Records

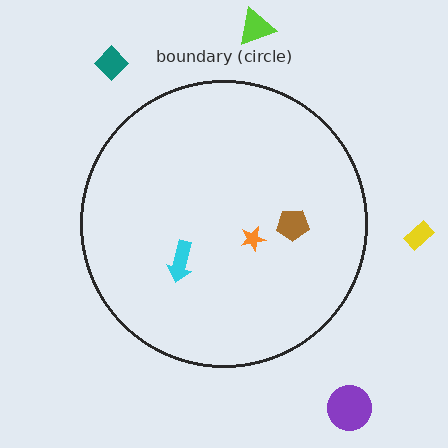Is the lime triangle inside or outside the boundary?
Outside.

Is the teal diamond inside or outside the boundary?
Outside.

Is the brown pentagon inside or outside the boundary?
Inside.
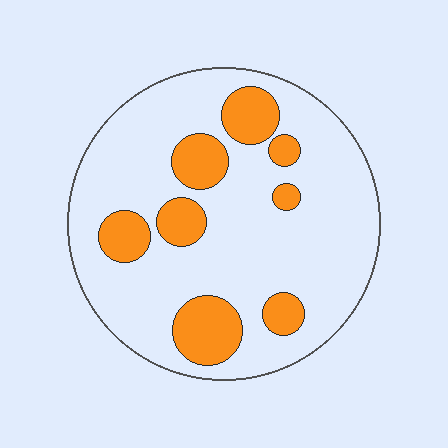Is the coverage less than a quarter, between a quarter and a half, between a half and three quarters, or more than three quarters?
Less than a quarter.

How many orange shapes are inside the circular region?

YOUR GOAL —
Repeat exactly the lines in the entries from the one containing "Is the brown" to the final line, inclusive, and nothing beyond them; skip pictures.

EXERCISE SOLUTION —
Is the brown pentagon inside or outside the boundary?
Inside.
Is the coverage less than a quarter, between a quarter and a half, between a half and three quarters, or more than three quarters?
Less than a quarter.

How many orange shapes are inside the circular region?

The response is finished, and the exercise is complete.